(GIVEN PROBLEM): Everything from the line containing "Which group has more objects, the top-left" to the final line of the records below should be given again exactly, and nothing else.
******
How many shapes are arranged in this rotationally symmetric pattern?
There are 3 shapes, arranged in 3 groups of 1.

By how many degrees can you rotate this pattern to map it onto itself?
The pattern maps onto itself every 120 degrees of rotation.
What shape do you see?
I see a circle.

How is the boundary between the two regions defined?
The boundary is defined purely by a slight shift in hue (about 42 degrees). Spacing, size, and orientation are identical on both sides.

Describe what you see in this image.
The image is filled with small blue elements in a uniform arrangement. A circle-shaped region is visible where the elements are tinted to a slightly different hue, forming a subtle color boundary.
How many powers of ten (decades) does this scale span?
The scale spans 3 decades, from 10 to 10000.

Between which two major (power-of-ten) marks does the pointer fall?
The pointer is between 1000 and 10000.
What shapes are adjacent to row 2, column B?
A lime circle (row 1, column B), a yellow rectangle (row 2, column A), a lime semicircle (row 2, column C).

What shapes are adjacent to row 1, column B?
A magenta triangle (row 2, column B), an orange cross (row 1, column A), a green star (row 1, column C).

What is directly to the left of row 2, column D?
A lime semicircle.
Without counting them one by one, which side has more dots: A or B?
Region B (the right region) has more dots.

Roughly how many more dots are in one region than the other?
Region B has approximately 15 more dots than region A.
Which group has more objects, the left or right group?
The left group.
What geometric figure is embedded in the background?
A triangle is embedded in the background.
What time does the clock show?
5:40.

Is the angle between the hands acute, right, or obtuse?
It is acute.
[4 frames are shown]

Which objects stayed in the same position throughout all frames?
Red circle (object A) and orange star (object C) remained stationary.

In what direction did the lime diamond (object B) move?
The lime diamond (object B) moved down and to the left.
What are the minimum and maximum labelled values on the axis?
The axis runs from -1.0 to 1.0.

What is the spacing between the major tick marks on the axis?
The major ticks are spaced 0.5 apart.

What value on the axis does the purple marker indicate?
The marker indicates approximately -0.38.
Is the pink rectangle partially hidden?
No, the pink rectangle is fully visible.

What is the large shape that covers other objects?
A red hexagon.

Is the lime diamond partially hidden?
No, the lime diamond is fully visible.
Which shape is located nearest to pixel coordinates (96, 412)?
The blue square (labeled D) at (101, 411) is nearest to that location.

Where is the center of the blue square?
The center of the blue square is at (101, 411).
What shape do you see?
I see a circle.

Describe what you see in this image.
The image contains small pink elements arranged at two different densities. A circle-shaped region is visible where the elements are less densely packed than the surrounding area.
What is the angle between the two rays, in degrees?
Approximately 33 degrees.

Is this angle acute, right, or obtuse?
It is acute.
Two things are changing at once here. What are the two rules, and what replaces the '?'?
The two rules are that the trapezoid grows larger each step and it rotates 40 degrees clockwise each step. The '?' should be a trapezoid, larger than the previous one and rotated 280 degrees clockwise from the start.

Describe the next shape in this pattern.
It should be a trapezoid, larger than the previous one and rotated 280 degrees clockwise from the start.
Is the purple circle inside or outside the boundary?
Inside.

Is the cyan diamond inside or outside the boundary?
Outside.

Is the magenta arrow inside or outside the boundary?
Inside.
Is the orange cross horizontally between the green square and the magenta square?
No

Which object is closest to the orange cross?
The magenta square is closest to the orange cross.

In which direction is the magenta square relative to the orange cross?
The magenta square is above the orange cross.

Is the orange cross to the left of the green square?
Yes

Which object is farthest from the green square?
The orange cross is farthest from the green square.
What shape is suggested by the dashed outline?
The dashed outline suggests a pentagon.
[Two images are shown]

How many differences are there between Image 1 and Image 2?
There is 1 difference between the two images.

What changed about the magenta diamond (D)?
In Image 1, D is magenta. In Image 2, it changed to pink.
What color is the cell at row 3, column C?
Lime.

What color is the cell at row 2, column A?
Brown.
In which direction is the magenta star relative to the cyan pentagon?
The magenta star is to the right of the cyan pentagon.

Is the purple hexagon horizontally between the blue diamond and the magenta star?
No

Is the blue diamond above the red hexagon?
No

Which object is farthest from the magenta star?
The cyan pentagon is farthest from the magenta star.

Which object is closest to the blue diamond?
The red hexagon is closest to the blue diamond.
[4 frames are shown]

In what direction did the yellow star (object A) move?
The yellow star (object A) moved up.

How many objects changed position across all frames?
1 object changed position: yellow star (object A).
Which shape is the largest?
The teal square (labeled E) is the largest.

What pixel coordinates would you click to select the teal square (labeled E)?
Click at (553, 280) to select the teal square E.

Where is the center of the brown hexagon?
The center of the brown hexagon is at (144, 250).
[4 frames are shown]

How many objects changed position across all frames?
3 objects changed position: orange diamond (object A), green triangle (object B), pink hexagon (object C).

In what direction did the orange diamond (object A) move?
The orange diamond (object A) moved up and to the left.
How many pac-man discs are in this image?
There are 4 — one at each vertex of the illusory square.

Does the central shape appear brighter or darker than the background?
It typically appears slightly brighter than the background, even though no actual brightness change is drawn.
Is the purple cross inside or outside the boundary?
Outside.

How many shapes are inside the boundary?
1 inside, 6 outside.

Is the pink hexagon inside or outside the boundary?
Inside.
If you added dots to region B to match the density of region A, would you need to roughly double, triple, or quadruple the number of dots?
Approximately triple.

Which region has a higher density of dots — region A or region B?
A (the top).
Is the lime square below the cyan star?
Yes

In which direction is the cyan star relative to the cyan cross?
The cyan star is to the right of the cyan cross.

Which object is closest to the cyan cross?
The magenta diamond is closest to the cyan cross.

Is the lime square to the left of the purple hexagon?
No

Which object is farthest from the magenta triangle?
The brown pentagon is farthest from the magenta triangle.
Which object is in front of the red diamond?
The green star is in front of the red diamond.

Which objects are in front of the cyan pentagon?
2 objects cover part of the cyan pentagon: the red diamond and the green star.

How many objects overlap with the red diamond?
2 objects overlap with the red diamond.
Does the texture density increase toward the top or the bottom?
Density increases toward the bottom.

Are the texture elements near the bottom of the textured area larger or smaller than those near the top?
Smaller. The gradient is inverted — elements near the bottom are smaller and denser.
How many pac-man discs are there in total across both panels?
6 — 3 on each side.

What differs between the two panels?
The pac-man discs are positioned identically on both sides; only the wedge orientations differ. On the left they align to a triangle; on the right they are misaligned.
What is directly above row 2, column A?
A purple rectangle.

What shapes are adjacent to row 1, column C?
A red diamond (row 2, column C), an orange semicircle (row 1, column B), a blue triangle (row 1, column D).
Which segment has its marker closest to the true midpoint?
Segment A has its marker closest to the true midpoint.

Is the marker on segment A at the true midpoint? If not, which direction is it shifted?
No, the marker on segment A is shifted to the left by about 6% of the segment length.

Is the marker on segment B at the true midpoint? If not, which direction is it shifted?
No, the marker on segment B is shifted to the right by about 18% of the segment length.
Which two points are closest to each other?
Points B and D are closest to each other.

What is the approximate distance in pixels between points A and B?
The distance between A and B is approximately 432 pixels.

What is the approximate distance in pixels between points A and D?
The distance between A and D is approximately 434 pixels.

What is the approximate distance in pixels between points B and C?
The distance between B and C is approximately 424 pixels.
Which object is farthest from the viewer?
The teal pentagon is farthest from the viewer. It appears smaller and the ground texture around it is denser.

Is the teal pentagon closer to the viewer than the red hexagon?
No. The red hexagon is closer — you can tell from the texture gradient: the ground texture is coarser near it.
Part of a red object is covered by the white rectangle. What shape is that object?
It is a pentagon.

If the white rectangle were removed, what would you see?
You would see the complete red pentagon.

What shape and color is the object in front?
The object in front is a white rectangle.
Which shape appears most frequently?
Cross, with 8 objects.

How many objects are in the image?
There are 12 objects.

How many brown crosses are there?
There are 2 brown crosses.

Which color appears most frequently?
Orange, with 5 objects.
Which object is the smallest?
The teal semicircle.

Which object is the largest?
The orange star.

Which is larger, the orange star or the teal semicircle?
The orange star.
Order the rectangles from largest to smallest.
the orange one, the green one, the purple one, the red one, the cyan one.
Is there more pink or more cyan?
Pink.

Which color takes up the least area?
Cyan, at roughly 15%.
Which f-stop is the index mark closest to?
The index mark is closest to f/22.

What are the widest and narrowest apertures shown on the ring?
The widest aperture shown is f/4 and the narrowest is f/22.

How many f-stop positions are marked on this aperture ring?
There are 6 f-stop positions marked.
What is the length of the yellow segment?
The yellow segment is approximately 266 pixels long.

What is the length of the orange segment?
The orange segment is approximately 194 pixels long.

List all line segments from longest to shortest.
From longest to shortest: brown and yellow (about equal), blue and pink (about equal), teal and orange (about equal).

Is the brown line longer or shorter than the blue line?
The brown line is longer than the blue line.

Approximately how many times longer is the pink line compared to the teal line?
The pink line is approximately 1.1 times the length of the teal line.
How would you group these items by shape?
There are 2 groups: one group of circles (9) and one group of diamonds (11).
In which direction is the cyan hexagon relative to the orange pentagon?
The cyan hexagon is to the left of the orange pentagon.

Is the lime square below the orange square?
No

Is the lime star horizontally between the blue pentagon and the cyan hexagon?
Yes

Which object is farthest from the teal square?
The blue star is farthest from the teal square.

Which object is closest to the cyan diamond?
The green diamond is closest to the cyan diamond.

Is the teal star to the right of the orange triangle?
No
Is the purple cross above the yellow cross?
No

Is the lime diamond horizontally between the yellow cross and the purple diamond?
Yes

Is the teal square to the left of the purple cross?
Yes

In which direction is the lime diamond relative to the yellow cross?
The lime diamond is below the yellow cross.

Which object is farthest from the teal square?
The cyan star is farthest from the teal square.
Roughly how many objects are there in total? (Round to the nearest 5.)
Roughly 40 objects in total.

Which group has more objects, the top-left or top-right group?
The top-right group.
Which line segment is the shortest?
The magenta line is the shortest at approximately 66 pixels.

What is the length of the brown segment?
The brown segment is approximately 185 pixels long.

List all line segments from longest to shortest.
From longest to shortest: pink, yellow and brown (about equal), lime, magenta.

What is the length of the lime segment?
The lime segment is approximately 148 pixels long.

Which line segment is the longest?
******
(COMPLETED EXERCISE):
Which group has more objects, the top-left or top-right group?
The top-right group.
Which line segment is the shortest?
The magenta line is the shortest at approximately 66 pixels.

What is the length of the brown segment?
The brown segment is approximately 185 pixels long.

List all line segments from longest to shortest.
From longest to shortest: pink, yellow and brown (about equal), lime, magenta.

What is the length of the lime segment?
The lime segment is approximately 148 pixels long.

Which line segment is the longest?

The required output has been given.